Questions regarding geometric shapes
START

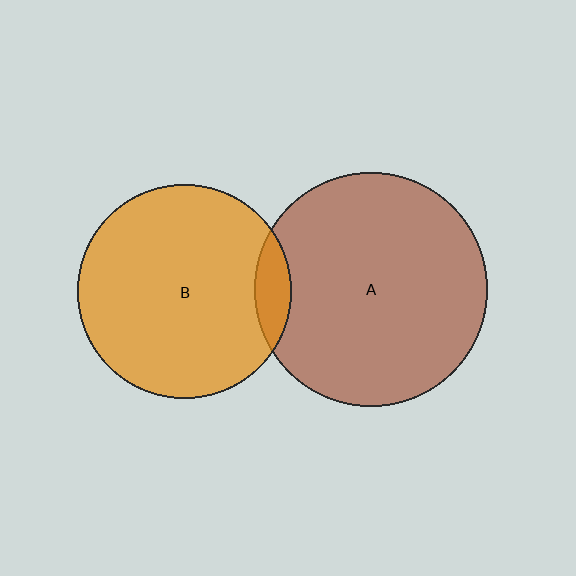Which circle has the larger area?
Circle A (brown).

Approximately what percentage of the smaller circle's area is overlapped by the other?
Approximately 10%.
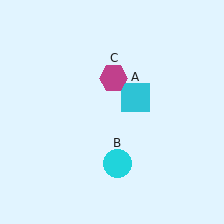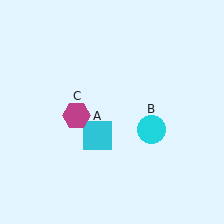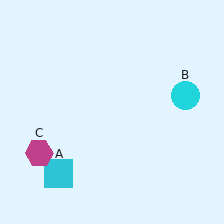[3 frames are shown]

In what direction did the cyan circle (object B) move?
The cyan circle (object B) moved up and to the right.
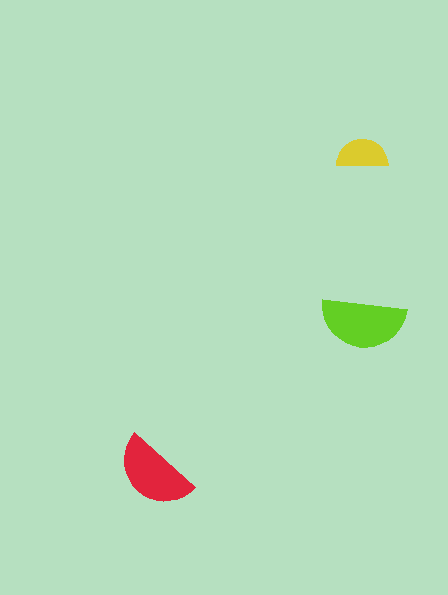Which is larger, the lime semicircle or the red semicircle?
The lime one.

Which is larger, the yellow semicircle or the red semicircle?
The red one.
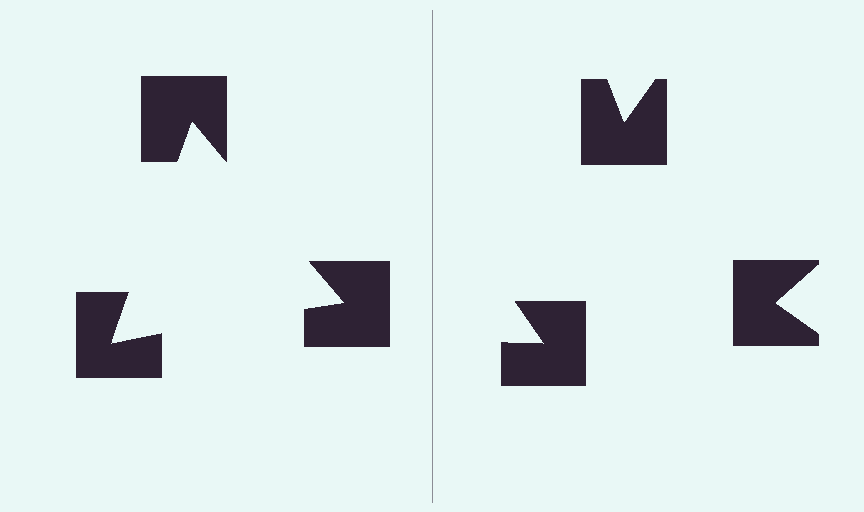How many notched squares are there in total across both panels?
6 — 3 on each side.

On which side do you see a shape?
An illusory triangle appears on the left side. On the right side the wedge cuts are rotated, so no coherent shape forms.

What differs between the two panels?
The notched squares are positioned identically on both sides; only the wedge orientations differ. On the left they align to a triangle; on the right they are misaligned.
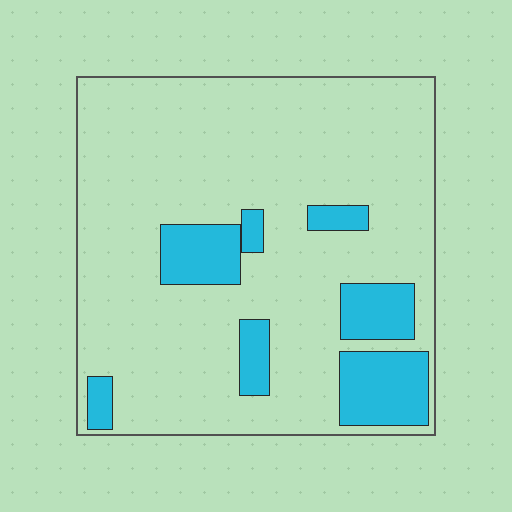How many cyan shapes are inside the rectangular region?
7.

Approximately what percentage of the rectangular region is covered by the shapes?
Approximately 15%.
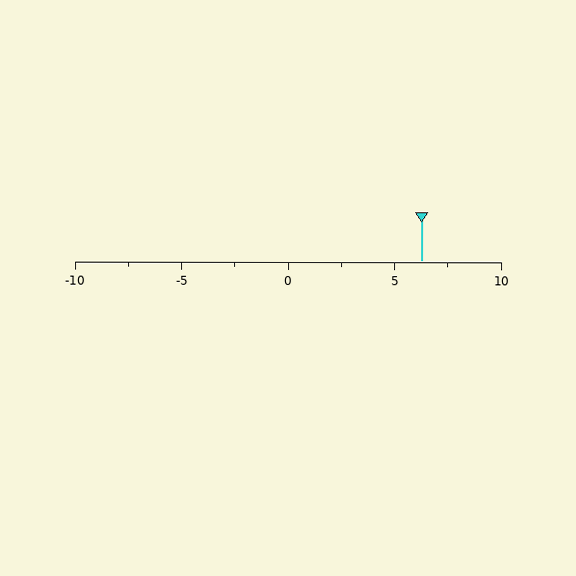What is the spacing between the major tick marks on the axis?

END

Transcribe the listing above verbatim. Omit the pictures.

Which circle has the larger area?
Circle A (brown).

Approximately what percentage of the smaller circle's area is overlapped by the other?
Approximately 10%.
[3 frames are shown]

In what direction did the cyan circle (object B) move?
The cyan circle (object B) moved up and to the right.
Which is larger, the lime semicircle or the red semicircle?
The lime one.

Which is larger, the yellow semicircle or the red semicircle?
The red one.
How many notched squares are there in total across both panels?
6 — 3 on each side.

On which side do you see a shape?
An illusory triangle appears on the left side. On the right side the wedge cuts are rotated, so no coherent shape forms.

What differs between the two panels?
The notched squares are positioned identically on both sides; only the wedge orientations differ. On the left they align to a triangle; on the right they are misaligned.
How many cyan shapes are inside the rectangular region?
7.

Approximately what percentage of the rectangular region is covered by the shapes?
Approximately 15%.
What is the spacing between the major tick marks on the axis?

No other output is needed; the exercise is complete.